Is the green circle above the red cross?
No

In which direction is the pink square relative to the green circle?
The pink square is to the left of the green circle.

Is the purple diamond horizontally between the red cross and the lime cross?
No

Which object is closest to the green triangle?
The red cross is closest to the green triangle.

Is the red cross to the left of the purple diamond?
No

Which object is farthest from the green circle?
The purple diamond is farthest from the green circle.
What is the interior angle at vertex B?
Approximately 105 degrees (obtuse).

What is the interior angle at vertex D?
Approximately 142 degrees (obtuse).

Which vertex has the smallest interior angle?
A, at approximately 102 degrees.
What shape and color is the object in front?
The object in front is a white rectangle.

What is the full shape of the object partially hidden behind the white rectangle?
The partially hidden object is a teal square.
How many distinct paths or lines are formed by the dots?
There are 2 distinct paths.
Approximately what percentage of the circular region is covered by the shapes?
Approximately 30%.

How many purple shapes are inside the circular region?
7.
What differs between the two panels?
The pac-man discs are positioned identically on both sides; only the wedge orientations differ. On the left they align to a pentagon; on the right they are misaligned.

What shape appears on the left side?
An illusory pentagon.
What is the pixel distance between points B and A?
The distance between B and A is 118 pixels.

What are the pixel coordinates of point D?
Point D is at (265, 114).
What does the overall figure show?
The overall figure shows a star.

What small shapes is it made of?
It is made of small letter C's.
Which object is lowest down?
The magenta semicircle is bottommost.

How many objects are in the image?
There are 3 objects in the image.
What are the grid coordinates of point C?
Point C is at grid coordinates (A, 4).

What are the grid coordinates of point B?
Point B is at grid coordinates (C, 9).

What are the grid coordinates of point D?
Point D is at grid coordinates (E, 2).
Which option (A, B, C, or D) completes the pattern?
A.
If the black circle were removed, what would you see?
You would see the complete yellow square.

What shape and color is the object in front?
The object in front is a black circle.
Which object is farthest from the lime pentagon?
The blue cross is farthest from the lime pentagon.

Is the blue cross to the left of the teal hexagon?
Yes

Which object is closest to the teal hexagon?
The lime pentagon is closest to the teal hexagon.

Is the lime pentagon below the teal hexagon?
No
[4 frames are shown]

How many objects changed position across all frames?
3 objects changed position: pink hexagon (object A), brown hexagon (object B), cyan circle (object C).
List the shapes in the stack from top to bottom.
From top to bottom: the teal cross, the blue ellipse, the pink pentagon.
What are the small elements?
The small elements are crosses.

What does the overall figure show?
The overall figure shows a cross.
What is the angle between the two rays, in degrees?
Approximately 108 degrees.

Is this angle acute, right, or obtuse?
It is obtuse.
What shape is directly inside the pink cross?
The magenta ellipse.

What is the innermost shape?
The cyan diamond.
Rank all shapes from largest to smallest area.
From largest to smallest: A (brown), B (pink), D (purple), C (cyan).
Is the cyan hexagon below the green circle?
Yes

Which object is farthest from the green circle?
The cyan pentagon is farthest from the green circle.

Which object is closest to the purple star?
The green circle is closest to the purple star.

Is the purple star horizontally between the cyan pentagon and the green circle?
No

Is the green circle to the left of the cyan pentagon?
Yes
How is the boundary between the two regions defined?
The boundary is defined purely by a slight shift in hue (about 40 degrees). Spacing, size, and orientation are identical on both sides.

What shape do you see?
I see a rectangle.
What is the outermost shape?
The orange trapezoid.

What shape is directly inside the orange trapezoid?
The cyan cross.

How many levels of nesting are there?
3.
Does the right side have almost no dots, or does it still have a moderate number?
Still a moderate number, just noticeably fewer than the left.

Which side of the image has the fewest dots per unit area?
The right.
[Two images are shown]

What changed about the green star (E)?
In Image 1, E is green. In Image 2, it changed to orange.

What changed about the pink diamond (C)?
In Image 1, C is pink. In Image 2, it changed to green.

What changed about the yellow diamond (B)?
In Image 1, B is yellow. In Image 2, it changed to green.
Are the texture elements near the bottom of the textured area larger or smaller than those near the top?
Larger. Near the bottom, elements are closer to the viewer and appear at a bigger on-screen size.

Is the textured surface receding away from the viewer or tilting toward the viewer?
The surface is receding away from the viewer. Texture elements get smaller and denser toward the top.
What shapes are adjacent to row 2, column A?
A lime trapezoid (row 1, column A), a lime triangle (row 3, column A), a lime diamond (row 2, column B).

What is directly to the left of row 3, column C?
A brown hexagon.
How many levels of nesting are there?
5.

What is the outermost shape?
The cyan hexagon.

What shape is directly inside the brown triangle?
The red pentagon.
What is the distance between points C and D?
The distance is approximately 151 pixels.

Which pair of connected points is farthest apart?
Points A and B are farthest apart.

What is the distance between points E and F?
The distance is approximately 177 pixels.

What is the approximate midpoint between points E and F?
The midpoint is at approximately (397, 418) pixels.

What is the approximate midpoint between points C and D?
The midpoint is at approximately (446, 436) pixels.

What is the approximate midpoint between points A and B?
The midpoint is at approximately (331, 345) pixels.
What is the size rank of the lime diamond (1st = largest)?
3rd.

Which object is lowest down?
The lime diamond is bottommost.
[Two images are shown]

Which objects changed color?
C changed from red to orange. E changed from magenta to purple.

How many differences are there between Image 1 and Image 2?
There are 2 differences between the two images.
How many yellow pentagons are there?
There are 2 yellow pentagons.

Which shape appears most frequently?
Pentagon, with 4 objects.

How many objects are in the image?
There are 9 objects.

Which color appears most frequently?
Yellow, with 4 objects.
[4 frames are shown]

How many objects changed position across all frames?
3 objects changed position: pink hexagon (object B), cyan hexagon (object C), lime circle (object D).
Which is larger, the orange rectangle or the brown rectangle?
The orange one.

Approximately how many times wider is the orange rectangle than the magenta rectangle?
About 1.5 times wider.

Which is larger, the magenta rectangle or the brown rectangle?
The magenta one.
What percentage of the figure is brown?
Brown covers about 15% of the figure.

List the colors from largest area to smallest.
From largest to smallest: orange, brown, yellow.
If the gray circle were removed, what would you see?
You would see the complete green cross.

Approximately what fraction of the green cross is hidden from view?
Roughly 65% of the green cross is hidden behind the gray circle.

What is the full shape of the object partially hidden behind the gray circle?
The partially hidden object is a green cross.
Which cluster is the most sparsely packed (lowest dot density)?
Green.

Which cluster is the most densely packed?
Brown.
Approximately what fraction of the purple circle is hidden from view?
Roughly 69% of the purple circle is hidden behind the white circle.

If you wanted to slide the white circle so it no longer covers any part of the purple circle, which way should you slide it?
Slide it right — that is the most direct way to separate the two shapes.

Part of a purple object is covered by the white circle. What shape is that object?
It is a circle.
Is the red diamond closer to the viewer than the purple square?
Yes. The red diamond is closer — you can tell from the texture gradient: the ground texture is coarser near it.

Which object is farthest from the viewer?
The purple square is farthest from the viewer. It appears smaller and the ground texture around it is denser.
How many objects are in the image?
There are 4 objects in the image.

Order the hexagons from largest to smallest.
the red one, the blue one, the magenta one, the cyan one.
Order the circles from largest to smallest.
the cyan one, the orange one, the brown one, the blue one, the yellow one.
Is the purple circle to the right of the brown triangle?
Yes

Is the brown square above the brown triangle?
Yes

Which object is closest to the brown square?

> [What to work on]
Extract each line of the material exactly as it stands.

> [Correct response]
Is the green circle above the red cross?
No

In which direction is the pink square relative to the green circle?
The pink square is to the left of the green circle.

Is the purple diamond horizontally between the red cross and the lime cross?
No

Which object is closest to the green triangle?
The red cross is closest to the green triangle.

Is the red cross to the left of the purple diamond?
No

Which object is farthest from the green circle?
The purple diamond is farthest from the green circle.
What is the interior angle at vertex B?
Approximately 105 degrees (obtuse).

What is the interior angle at vertex D?
Approximately 142 degrees (obtuse).

Which vertex has the smallest interior angle?
A, at approximately 102 degrees.
What shape and color is the object in front?
The object in front is a white rectangle.

What is the full shape of the object partially hidden behind the white rectangle?
The partially hidden object is a teal square.
How many distinct paths or lines are formed by the dots?
There are 2 distinct paths.
Approximately what percentage of the circular region is covered by the shapes?
Approximately 30%.

How many purple shapes are inside the circular region?
7.
What differs between the two panels?
The pac-man discs are positioned identically on both sides; only the wedge orientations differ. On the left they align to a pentagon; on the right they are misaligned.

What shape appears on the left side?
An illusory pentagon.
What is the pixel distance between points B and A?
The distance between B and A is 118 pixels.

What are the pixel coordinates of point D?
Point D is at (265, 114).
What does the overall figure show?
The overall figure shows a star.

What small shapes is it made of?
It is made of small letter C's.
Which object is lowest down?
The magenta semicircle is bottommost.

How many objects are in the image?
There are 3 objects in the image.
What are the grid coordinates of point C?
Point C is at grid coordinates (A, 4).

What are the grid coordinates of point B?
Point B is at grid coordinates (C, 9).

What are the grid coordinates of point D?
Point D is at grid coordinates (E, 2).
Which option (A, B, C, or D) completes the pattern?
A.
If the black circle were removed, what would you see?
You would see the complete yellow square.

What shape and color is the object in front?
The object in front is a black circle.
Which object is farthest from the lime pentagon?
The blue cross is farthest from the lime pentagon.

Is the blue cross to the left of the teal hexagon?
Yes

Which object is closest to the teal hexagon?
The lime pentagon is closest to the teal hexagon.

Is the lime pentagon below the teal hexagon?
No
[4 frames are shown]

How many objects changed position across all frames?
3 objects changed position: pink hexagon (object A), brown hexagon (object B), cyan circle (object C).
List the shapes in the stack from top to bottom.
From top to bottom: the teal cross, the blue ellipse, the pink pentagon.
What are the small elements?
The small elements are crosses.

What does the overall figure show?
The overall figure shows a cross.
What is the angle between the two rays, in degrees?
Approximately 108 degrees.

Is this angle acute, right, or obtuse?
It is obtuse.
What shape is directly inside the pink cross?
The magenta ellipse.

What is the innermost shape?
The cyan diamond.
Rank all shapes from largest to smallest area.
From largest to smallest: A (brown), B (pink), D (purple), C (cyan).
Is the cyan hexagon below the green circle?
Yes

Which object is farthest from the green circle?
The cyan pentagon is farthest from the green circle.

Which object is closest to the purple star?
The green circle is closest to the purple star.

Is the purple star horizontally between the cyan pentagon and the green circle?
No

Is the green circle to the left of the cyan pentagon?
Yes
How is the boundary between the two regions defined?
The boundary is defined purely by a slight shift in hue (about 40 degrees). Spacing, size, and orientation are identical on both sides.

What shape do you see?
I see a rectangle.
What is the outermost shape?
The orange trapezoid.

What shape is directly inside the orange trapezoid?
The cyan cross.

How many levels of nesting are there?
3.
Does the right side have almost no dots, or does it still have a moderate number?
Still a moderate number, just noticeably fewer than the left.

Which side of the image has the fewest dots per unit area?
The right.
[Two images are shown]

What changed about the green star (E)?
In Image 1, E is green. In Image 2, it changed to orange.

What changed about the pink diamond (C)?
In Image 1, C is pink. In Image 2, it changed to green.

What changed about the yellow diamond (B)?
In Image 1, B is yellow. In Image 2, it changed to green.
Are the texture elements near the bottom of the textured area larger or smaller than those near the top?
Larger. Near the bottom, elements are closer to the viewer and appear at a bigger on-screen size.

Is the textured surface receding away from the viewer or tilting toward the viewer?
The surface is receding away from the viewer. Texture elements get smaller and denser toward the top.
What shapes are adjacent to row 2, column A?
A lime trapezoid (row 1, column A), a lime triangle (row 3, column A), a lime diamond (row 2, column B).

What is directly to the left of row 3, column C?
A brown hexagon.
How many levels of nesting are there?
5.

What is the outermost shape?
The cyan hexagon.

What shape is directly inside the brown triangle?
The red pentagon.
What is the distance between points C and D?
The distance is approximately 151 pixels.

Which pair of connected points is farthest apart?
Points A and B are farthest apart.

What is the distance between points E and F?
The distance is approximately 177 pixels.

What is the approximate midpoint between points E and F?
The midpoint is at approximately (397, 418) pixels.

What is the approximate midpoint between points C and D?
The midpoint is at approximately (446, 436) pixels.

What is the approximate midpoint between points A and B?
The midpoint is at approximately (331, 345) pixels.
What is the size rank of the lime diamond (1st = largest)?
3rd.

Which object is lowest down?
The lime diamond is bottommost.
[Two images are shown]

Which objects changed color?
C changed from red to orange. E changed from magenta to purple.

How many differences are there between Image 1 and Image 2?
There are 2 differences between the two images.
How many yellow pentagons are there?
There are 2 yellow pentagons.

Which shape appears most frequently?
Pentagon, with 4 objects.

How many objects are in the image?
There are 9 objects.

Which color appears most frequently?
Yellow, with 4 objects.
[4 frames are shown]

How many objects changed position across all frames?
3 objects changed position: pink hexagon (object B), cyan hexagon (object C), lime circle (object D).
Which is larger, the orange rectangle or the brown rectangle?
The orange one.

Approximately how many times wider is the orange rectangle than the magenta rectangle?
About 1.5 times wider.

Which is larger, the magenta rectangle or the brown rectangle?
The magenta one.
What percentage of the figure is brown?
Brown covers about 15% of the figure.

List the colors from largest area to smallest.
From largest to smallest: orange, brown, yellow.
If the gray circle were removed, what would you see?
You would see the complete green cross.

Approximately what fraction of the green cross is hidden from view?
Roughly 65% of the green cross is hidden behind the gray circle.

What is the full shape of the object partially hidden behind the gray circle?
The partially hidden object is a green cross.
Which cluster is the most sparsely packed (lowest dot density)?
Green.

Which cluster is the most densely packed?
Brown.
Approximately what fraction of the purple circle is hidden from view?
Roughly 69% of the purple circle is hidden behind the white circle.

If you wanted to slide the white circle so it no longer covers any part of the purple circle, which way should you slide it?
Slide it right — that is the most direct way to separate the two shapes.

Part of a purple object is covered by the white circle. What shape is that object?
It is a circle.
Is the red diamond closer to the viewer than the purple square?
Yes. The red diamond is closer — you can tell from the texture gradient: the ground texture is coarser near it.

Which object is farthest from the viewer?
The purple square is farthest from the viewer. It appears smaller and the ground texture around it is denser.
How many objects are in the image?
There are 4 objects in the image.

Order the hexagons from largest to smallest.
the red one, the blue one, the magenta one, the cyan one.
Order the circles from largest to smallest.
the cyan one, the orange one, the brown one, the blue one, the yellow one.
Is the purple circle to the right of the brown triangle?
Yes

Is the brown square above the brown triangle?
Yes

Which object is closest to the brown square?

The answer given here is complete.